> _INSTRUCTION_:
Without changing a character, return the entries, but not the images they hold.

************

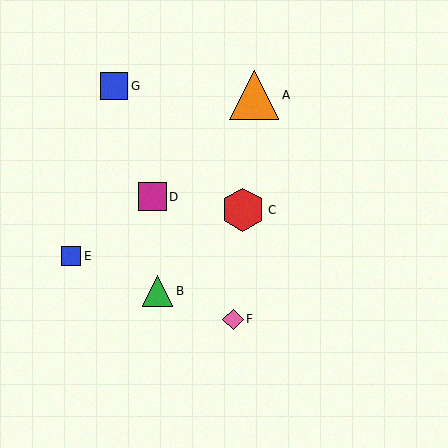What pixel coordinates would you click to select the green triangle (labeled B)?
Click at (158, 291) to select the green triangle B.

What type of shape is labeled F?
Shape F is a pink diamond.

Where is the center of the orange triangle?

************

> _COMPLETED EXERCISE_:
What pixel coordinates would you click to select the green triangle (labeled B)?
Click at (158, 291) to select the green triangle B.

What type of shape is labeled F?
Shape F is a pink diamond.

Where is the center of the orange triangle?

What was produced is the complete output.